══ Input rows

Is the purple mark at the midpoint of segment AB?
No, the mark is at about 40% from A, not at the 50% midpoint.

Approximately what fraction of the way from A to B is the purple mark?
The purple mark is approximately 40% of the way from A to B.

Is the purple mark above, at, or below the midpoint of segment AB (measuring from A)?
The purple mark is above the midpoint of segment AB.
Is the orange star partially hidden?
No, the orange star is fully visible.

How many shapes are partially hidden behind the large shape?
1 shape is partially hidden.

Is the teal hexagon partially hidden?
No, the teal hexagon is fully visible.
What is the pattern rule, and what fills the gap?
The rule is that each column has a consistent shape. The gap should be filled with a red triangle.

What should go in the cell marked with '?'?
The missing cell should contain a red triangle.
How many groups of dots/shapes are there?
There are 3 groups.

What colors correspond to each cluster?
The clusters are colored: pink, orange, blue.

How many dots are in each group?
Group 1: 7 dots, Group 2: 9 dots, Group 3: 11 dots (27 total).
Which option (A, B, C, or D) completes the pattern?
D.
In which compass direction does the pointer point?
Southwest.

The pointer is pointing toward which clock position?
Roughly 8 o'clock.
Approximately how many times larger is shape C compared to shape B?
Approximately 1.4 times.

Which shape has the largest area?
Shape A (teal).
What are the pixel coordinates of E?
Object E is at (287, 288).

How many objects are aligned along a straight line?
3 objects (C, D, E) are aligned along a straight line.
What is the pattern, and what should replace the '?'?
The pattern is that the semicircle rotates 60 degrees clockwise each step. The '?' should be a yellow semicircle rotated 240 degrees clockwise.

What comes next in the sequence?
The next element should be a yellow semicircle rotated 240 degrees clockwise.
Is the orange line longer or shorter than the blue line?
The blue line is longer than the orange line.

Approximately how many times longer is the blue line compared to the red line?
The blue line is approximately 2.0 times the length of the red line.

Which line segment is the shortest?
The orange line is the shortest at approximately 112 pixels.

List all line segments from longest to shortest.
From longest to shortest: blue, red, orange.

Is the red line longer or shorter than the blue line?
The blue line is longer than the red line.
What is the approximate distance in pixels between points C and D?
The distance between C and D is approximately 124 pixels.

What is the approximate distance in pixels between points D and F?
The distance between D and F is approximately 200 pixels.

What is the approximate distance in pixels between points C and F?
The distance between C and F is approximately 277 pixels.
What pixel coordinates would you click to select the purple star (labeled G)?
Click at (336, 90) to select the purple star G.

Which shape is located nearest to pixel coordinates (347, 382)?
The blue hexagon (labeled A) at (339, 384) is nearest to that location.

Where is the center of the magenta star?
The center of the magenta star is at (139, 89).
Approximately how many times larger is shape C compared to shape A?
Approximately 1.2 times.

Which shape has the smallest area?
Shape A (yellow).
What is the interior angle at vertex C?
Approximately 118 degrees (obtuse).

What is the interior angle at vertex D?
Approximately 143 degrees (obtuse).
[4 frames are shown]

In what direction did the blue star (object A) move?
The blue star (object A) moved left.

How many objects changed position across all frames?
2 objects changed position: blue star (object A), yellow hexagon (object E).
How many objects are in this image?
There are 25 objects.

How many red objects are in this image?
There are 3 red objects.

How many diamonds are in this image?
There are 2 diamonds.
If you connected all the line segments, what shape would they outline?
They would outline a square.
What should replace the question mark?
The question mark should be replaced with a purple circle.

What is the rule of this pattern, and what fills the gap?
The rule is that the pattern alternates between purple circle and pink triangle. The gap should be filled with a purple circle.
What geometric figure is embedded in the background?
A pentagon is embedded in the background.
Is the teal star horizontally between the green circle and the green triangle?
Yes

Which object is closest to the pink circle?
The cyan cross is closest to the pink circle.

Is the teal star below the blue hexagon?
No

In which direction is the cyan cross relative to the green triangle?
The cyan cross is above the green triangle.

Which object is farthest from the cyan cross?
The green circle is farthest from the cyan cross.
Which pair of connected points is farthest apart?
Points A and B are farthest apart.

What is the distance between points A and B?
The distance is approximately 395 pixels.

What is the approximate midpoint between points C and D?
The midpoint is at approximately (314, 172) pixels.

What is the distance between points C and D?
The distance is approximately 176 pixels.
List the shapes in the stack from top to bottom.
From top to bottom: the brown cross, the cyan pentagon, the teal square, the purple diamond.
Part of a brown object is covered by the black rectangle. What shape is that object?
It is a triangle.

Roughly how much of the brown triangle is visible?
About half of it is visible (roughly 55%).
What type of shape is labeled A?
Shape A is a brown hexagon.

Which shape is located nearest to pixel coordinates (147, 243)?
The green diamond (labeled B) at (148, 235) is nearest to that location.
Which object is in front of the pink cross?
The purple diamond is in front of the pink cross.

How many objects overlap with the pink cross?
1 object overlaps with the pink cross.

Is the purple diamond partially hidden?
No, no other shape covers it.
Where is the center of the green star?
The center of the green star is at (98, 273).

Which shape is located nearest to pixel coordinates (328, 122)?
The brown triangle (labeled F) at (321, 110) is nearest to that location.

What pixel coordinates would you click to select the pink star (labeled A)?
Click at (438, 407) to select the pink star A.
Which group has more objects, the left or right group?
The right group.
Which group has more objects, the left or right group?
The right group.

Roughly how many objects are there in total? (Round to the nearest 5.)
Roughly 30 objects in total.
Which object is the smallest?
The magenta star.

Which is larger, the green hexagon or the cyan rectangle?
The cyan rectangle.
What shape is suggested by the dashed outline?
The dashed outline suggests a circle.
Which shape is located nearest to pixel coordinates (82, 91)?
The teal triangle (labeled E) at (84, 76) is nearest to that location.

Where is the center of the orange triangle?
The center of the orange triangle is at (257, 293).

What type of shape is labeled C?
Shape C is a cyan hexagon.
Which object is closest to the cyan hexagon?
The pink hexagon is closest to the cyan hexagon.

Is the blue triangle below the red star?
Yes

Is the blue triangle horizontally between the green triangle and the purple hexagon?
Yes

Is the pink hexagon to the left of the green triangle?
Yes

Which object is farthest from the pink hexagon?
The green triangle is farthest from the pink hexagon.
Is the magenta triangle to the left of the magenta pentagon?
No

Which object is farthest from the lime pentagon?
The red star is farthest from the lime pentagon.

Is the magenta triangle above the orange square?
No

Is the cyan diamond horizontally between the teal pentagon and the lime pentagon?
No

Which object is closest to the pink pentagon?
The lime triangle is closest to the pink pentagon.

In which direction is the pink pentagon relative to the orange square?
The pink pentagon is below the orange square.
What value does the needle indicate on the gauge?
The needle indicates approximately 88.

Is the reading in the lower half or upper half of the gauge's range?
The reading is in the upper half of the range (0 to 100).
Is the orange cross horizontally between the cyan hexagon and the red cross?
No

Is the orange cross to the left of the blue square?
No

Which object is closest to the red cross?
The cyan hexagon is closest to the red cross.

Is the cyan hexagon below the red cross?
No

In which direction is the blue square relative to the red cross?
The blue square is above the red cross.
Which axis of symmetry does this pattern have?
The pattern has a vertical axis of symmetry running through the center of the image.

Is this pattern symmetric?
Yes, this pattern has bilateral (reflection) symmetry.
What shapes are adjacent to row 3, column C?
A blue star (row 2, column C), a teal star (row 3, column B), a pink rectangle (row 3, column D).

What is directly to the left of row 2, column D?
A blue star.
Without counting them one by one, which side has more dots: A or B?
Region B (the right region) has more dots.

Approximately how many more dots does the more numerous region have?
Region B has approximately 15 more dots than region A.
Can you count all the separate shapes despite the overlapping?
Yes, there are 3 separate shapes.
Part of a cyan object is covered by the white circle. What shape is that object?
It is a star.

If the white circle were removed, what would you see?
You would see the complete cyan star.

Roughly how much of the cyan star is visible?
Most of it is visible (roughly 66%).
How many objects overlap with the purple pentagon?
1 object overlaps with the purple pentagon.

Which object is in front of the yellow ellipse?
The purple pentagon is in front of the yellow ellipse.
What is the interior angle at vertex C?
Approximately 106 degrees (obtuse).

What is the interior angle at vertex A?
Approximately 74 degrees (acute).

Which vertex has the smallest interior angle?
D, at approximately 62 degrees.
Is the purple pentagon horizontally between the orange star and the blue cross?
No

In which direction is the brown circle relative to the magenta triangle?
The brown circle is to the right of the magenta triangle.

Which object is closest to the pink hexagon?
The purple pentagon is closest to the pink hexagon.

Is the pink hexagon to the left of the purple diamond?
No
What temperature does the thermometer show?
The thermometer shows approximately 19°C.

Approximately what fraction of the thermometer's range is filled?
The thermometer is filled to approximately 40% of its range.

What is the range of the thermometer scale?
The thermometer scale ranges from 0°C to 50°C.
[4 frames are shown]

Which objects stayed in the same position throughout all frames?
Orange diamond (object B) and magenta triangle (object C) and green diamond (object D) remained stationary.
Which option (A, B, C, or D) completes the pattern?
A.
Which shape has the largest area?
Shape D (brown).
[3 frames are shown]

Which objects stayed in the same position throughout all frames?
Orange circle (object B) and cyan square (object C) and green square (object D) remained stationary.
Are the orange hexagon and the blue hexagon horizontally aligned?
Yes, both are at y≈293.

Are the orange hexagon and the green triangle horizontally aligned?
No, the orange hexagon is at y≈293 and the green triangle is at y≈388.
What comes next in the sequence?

════

* **Directive**: Using the material above, reproduce exactly the line that contains "What is the interior angle at vertex A?" and all lines after it through the last one, and only those.

* **Answer for this exercise**:
What is the interior angle at vertex A?
Approximately 74 degrees (acute).

Which vertex has the smallest interior angle?
D, at approximately 62 degrees.
Is the purple pentagon horizontally between the orange star and the blue cross?
No

In which direction is the brown circle relative to the magenta triangle?
The brown circle is to the right of the magenta triangle.

Which object is closest to the pink hexagon?
The purple pentagon is closest to the pink hexagon.

Is the pink hexagon to the left of the purple diamond?
No
What temperature does the thermometer show?
The thermometer shows approximately 19°C.

Approximately what fraction of the thermometer's range is filled?
The thermometer is filled to approximately 40% of its range.

What is the range of the thermometer scale?
The thermometer scale ranges from 0°C to 50°C.
[4 frames are shown]

Which objects stayed in the same position throughout all frames?
Orange diamond (object B) and magenta triangle (object C) and green diamond (object D) remained stationary.
Which option (A, B, C, or D) completes the pattern?
A.
Which shape has the largest area?
Shape D (brown).
[3 frames are shown]

Which objects stayed in the same position throughout all frames?
Orange circle (object B) and cyan square (object C) and green square (object D) remained stationary.
Are the orange hexagon and the blue hexagon horizontally aligned?
Yes, both are at y≈293.

Are the orange hexagon and the green triangle horizontally aligned?
No, the orange hexagon is at y≈293 and the green triangle is at y≈388.
What comes next in the sequence?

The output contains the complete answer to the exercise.